EXERCISE INSTRUCTIONS >>
Write out the material exactly, with the pictures left out.

MATERIAL FOR THE TASK >>
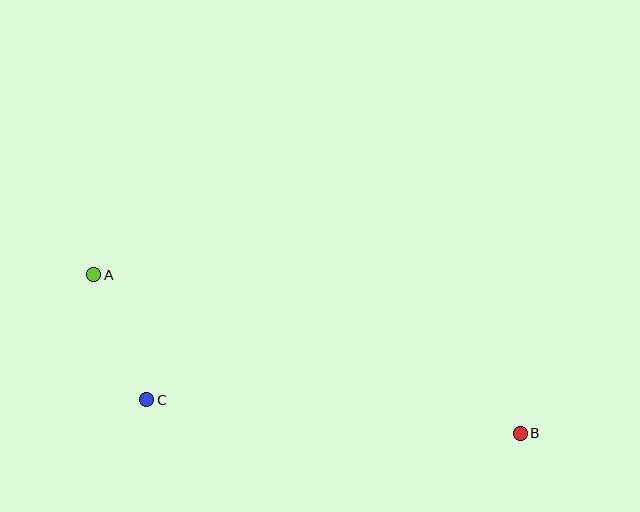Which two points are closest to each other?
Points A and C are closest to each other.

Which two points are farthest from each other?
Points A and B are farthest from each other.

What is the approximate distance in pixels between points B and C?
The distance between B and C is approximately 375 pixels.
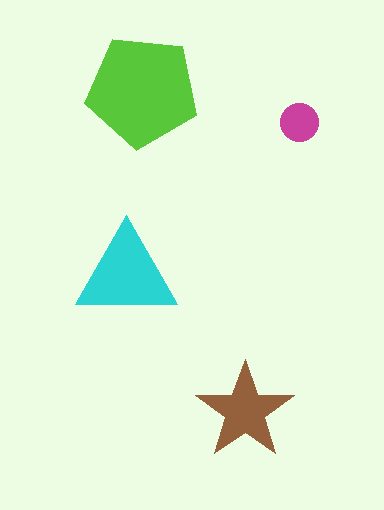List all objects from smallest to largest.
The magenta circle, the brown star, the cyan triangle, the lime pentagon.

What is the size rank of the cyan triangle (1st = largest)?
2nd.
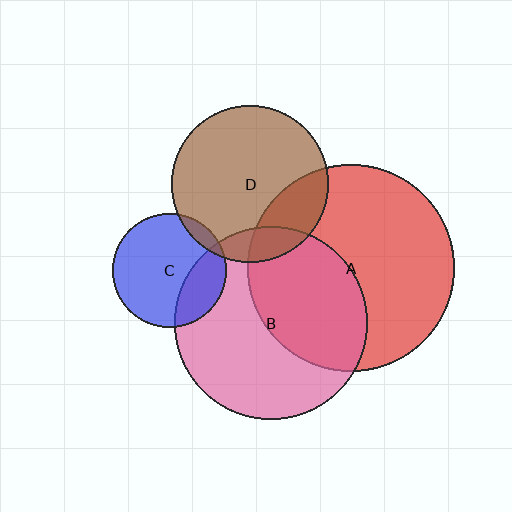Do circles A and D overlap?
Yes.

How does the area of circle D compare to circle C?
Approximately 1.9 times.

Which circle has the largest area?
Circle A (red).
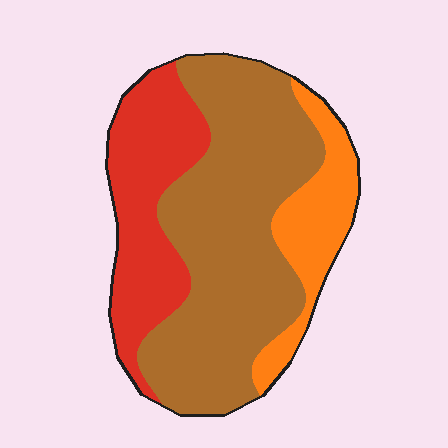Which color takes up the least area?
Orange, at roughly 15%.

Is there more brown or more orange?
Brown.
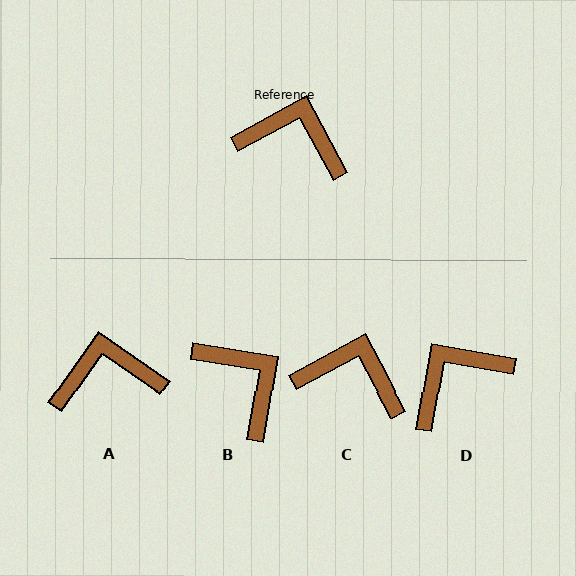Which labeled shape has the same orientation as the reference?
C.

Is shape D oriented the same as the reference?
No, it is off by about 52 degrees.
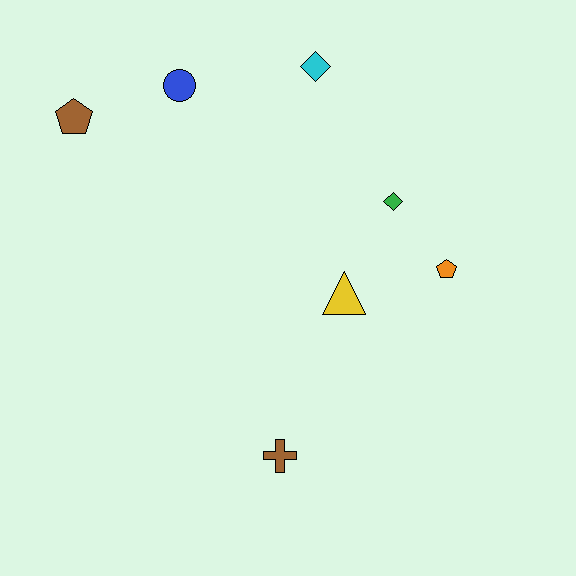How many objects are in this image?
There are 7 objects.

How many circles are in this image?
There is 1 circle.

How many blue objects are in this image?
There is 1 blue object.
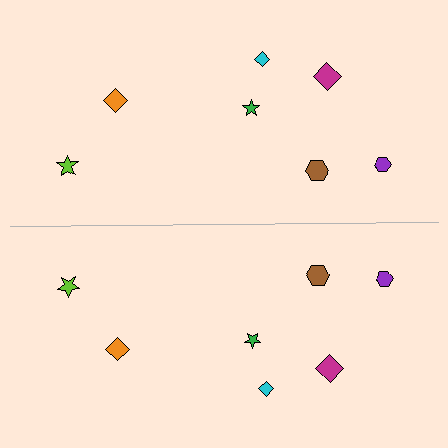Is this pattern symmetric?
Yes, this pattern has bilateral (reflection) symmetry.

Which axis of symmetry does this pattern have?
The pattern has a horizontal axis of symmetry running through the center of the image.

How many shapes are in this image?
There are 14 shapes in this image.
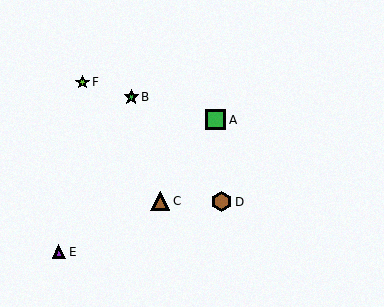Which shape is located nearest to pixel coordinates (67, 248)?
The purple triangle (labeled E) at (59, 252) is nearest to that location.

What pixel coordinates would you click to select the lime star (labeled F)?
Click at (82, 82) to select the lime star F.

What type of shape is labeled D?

SOLUTION BELOW >>
Which two points are closest to each other?
Points A and C are closest to each other.

Which two points are farthest from each other?
Points A and B are farthest from each other.

What is the approximate distance in pixels between points B and C?
The distance between B and C is approximately 375 pixels.
List all objects from smallest to largest.
The magenta circle, the brown star, the cyan triangle, the lime pentagon.

What is the size rank of the cyan triangle (1st = largest)?
2nd.
Do circles A and D overlap?
Yes.

How does the area of circle D compare to circle C?
Approximately 1.9 times.

Which circle has the largest area?
Circle A (red).
Which color takes up the least area?
Orange, at roughly 15%.

Is there more brown or more orange?
Brown.
Which labeled shape has the same orientation as the reference?
C.

Is shape D oriented the same as the reference?
No, it is off by about 52 degrees.
How many objects are in this image?
There are 7 objects.

How many circles are in this image?
There is 1 circle.

How many blue objects are in this image?
There is 1 blue object.
Is this pattern symmetric?
Yes, this pattern has bilateral (reflection) symmetry.

Which axis of symmetry does this pattern have?
The pattern has a horizontal axis of symmetry running through the center of the image.

How many shapes are in this image?
There are 14 shapes in this image.
Which shape is located nearest to pixel coordinates (67, 248)?
The purple triangle (labeled E) at (59, 252) is nearest to that location.

What pixel coordinates would you click to select the lime star (labeled F)?
Click at (82, 82) to select the lime star F.

What type of shape is labeled D?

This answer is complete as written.